Exercise task » Transcribe word for word each line from the one containing "What complete shape" to the final line of the data, both included. Skip the pictures.

[Questions on rendered shapes]
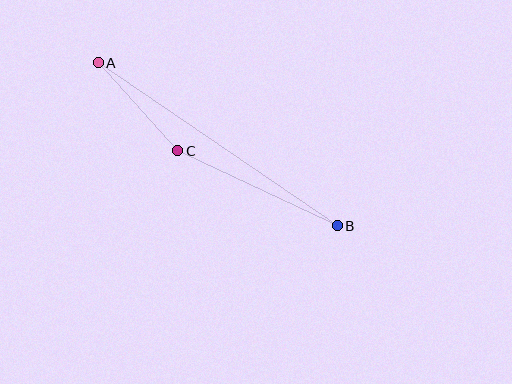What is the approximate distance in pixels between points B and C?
The distance between B and C is approximately 176 pixels.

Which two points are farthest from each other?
Points A and B are farthest from each other.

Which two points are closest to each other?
Points A and C are closest to each other.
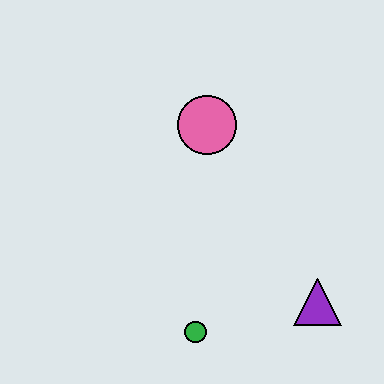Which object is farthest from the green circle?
The pink circle is farthest from the green circle.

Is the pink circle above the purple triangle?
Yes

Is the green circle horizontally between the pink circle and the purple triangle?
No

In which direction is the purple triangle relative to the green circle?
The purple triangle is to the right of the green circle.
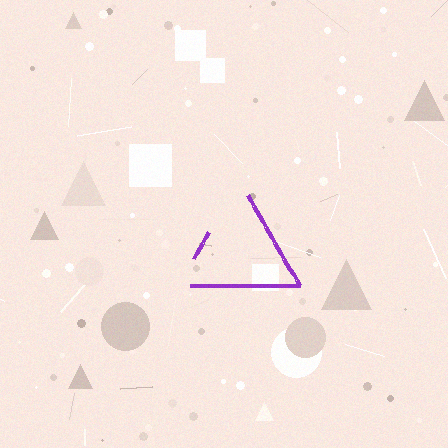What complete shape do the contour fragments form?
The contour fragments form a triangle.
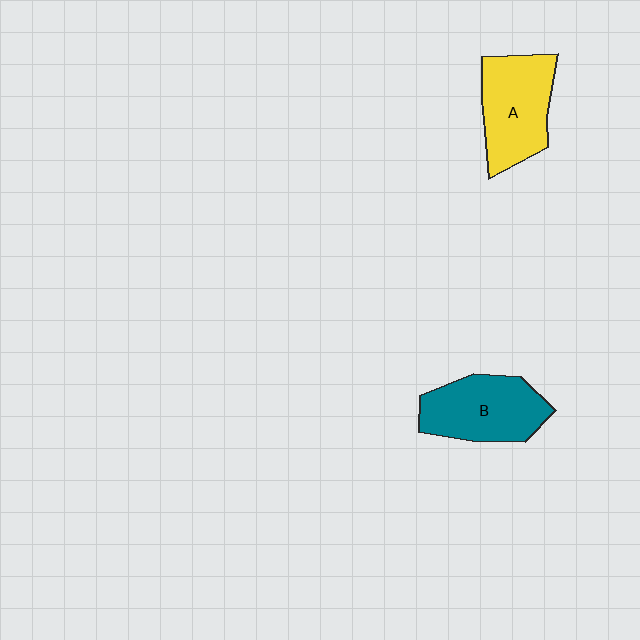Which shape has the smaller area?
Shape B (teal).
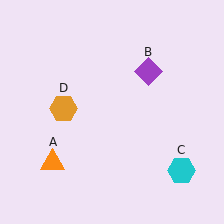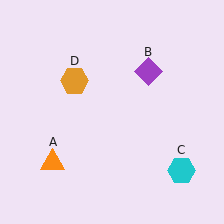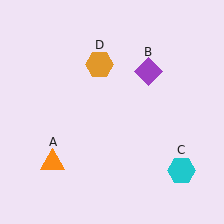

Solution to this problem »
What complete shape do the contour fragments form?
The contour fragments form a triangle.
Which shape has the smaller area?
Shape B (teal).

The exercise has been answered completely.